▸ **What you will do**
Repeat the entries below exactly as they appear, with no pictures.

(Records from a geometry dataset)
═══

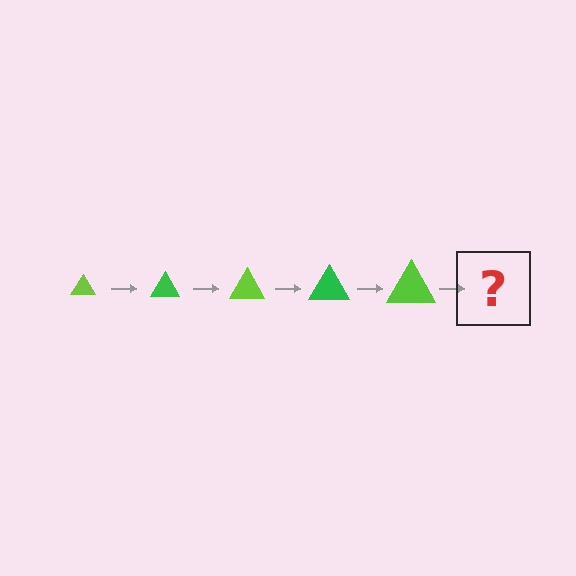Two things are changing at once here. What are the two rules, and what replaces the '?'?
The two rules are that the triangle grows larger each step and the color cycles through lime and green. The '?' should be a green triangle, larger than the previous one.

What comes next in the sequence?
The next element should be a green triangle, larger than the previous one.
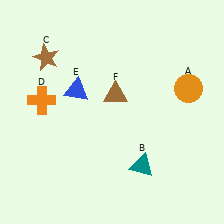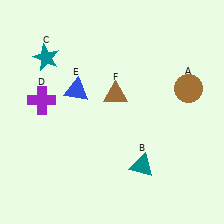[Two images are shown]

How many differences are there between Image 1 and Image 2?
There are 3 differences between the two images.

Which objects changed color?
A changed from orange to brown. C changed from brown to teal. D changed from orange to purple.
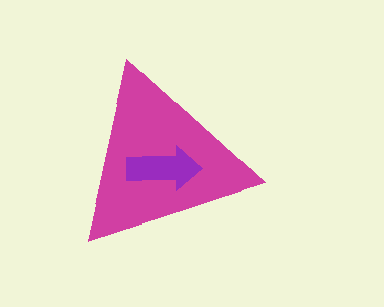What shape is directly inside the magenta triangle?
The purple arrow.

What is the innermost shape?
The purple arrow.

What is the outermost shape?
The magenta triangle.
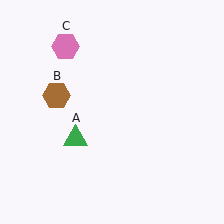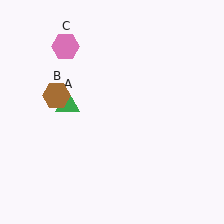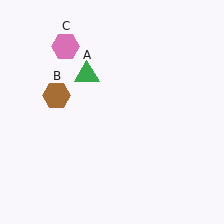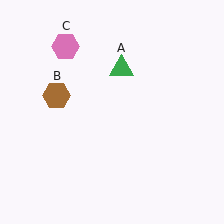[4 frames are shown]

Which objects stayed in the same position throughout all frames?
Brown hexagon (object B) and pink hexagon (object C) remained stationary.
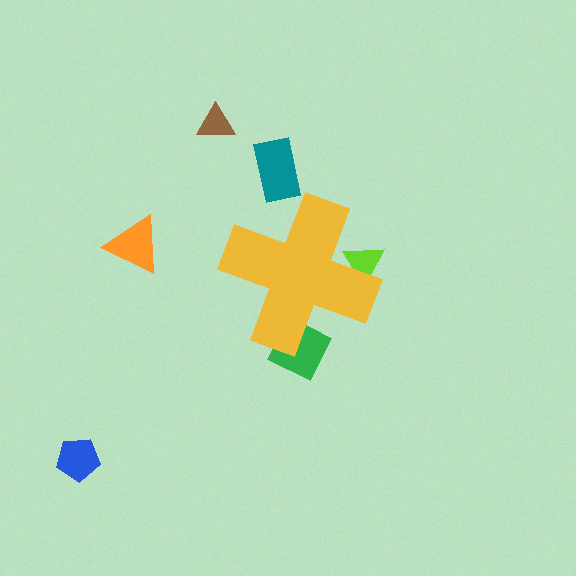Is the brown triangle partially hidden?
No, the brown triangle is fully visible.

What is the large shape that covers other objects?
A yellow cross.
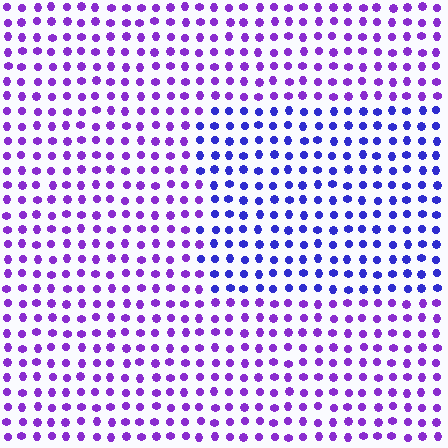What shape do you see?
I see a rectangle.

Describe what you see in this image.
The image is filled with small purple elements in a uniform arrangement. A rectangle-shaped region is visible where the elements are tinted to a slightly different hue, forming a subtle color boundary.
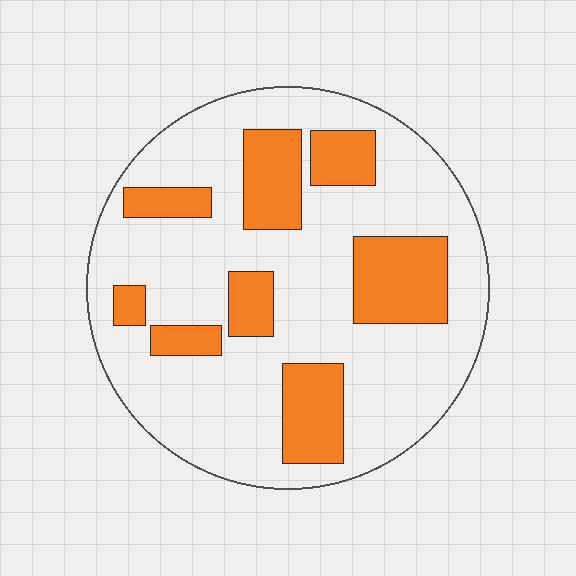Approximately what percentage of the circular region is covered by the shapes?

═══

▸ **The reply**
Two things are changing at once here. What are the two rules, and what replaces the '?'?
The two rules are that the triangle grows larger each step and the color cycles through lime and green. The '?' should be a green triangle, larger than the previous one.

What comes next in the sequence?
The next element should be a green triangle, larger than the previous one.
[Two images are shown]

How many differences are there between Image 1 and Image 2?
There are 3 differences between the two images.

Which objects changed color?
A changed from orange to brown. C changed from brown to teal. D changed from orange to purple.
What shape is directly inside the magenta triangle?
The purple arrow.

What is the innermost shape?
The purple arrow.

What is the outermost shape?
The magenta triangle.
[4 frames are shown]

Which objects stayed in the same position throughout all frames?
Brown hexagon (object B) and pink hexagon (object C) remained stationary.
Is the brown triangle partially hidden?
No, the brown triangle is fully visible.

What is the large shape that covers other objects?
A yellow cross.
What shape do you see?
I see a rectangle.

Describe what you see in this image.
The image is filled with small purple elements in a uniform arrangement. A rectangle-shaped region is visible where the elements are tinted to a slightly different hue, forming a subtle color boundary.
Approximately what percentage of the circular region is covered by the shapes?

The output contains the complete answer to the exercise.